### Aim
Word for word, quote the lines from the one containing "Which two points are closest to each other?" to the end of the entries below, including both. Leave pictures out.

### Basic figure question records
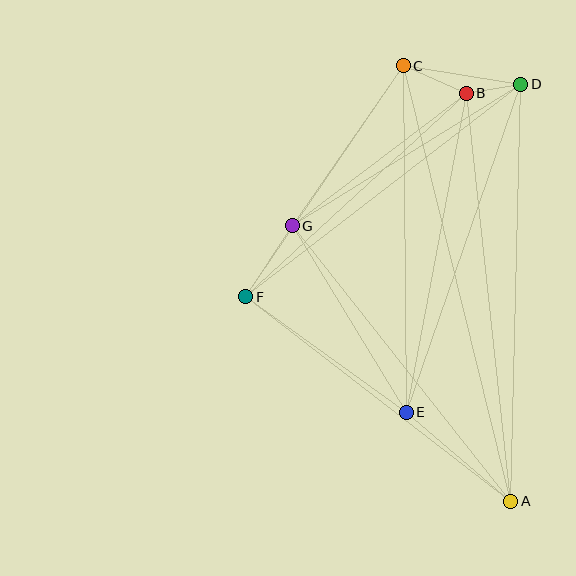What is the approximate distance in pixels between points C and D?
The distance between C and D is approximately 119 pixels.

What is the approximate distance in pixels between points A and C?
The distance between A and C is approximately 449 pixels.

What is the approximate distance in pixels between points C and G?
The distance between C and G is approximately 195 pixels.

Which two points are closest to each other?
Points B and D are closest to each other.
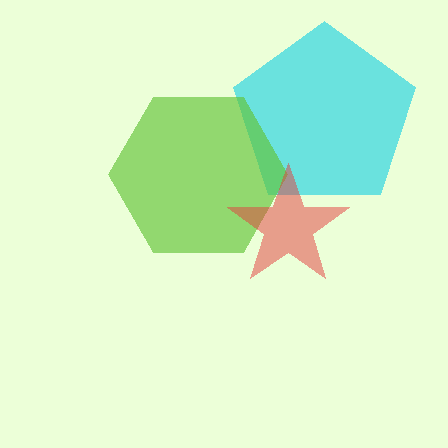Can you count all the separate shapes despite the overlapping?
Yes, there are 3 separate shapes.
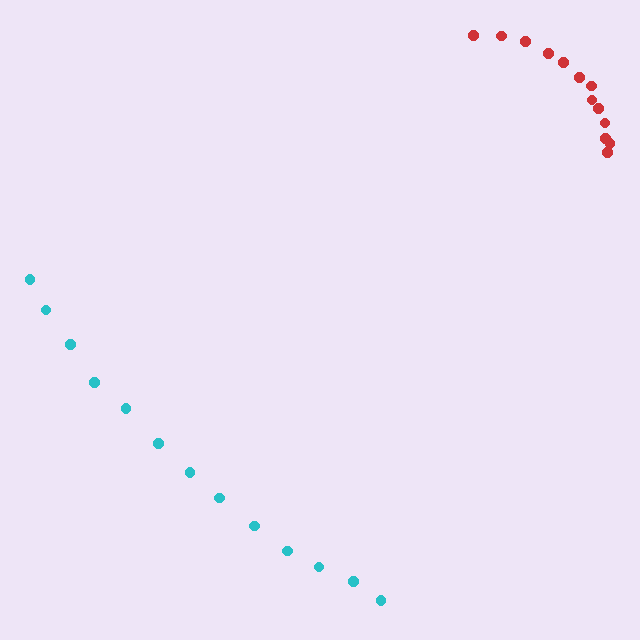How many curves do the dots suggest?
There are 2 distinct paths.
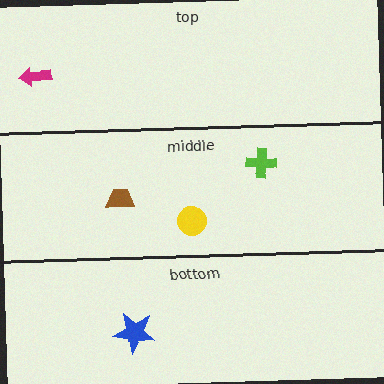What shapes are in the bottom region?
The blue star.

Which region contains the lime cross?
The middle region.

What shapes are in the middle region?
The lime cross, the brown trapezoid, the yellow circle.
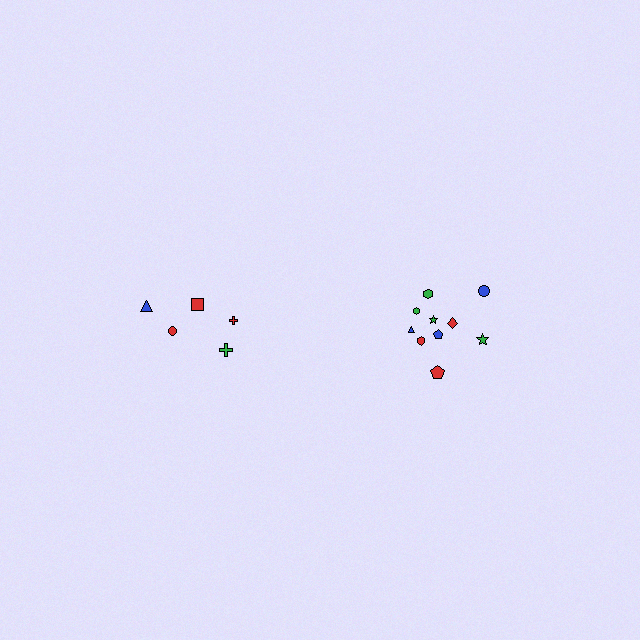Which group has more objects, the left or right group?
The right group.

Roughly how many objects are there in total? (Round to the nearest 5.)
Roughly 15 objects in total.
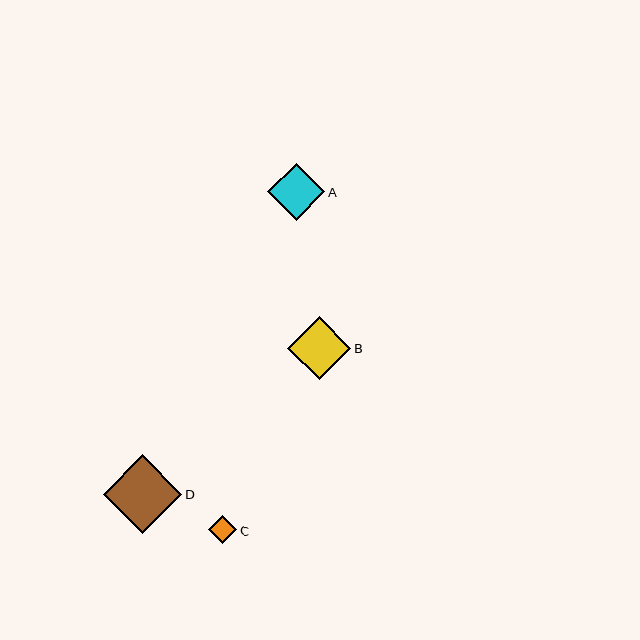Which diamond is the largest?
Diamond D is the largest with a size of approximately 79 pixels.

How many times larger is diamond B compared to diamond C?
Diamond B is approximately 2.2 times the size of diamond C.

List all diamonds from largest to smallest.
From largest to smallest: D, B, A, C.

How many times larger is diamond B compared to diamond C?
Diamond B is approximately 2.2 times the size of diamond C.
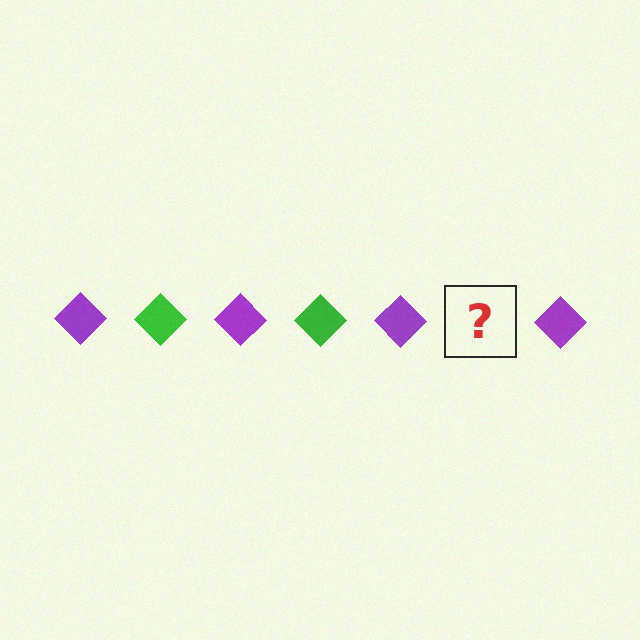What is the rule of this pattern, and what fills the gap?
The rule is that the pattern cycles through purple, green diamonds. The gap should be filled with a green diamond.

### The reply
Which two points are closest to each other?
Points B and D are closest to each other.
Can you count all the separate shapes despite the overlapping?
Yes, there are 3 separate shapes.
How many curves do the dots suggest?
There are 2 distinct paths.
What shapes are in the bottom region?
The blue star.

Which region contains the lime cross?
The middle region.

What shapes are in the middle region?
The lime cross, the brown trapezoid, the yellow circle.
Which group has more objects, the left or right group?
The right group.

Roughly how many objects are there in total? (Round to the nearest 5.)
Roughly 15 objects in total.
Which diamond is the largest?
Diamond D is the largest with a size of approximately 79 pixels.

How many times larger is diamond B compared to diamond C?
Diamond B is approximately 2.2 times the size of diamond C.

List all diamonds from largest to smallest.
From largest to smallest: D, B, A, C.

How many times larger is diamond B compared to diamond C?
Diamond B is approximately 2.2 times the size of diamond C.
What is the rule of this pattern, and what fills the gap?
The rule is that the pattern cycles through purple, green diamonds. The gap should be filled with a green diamond.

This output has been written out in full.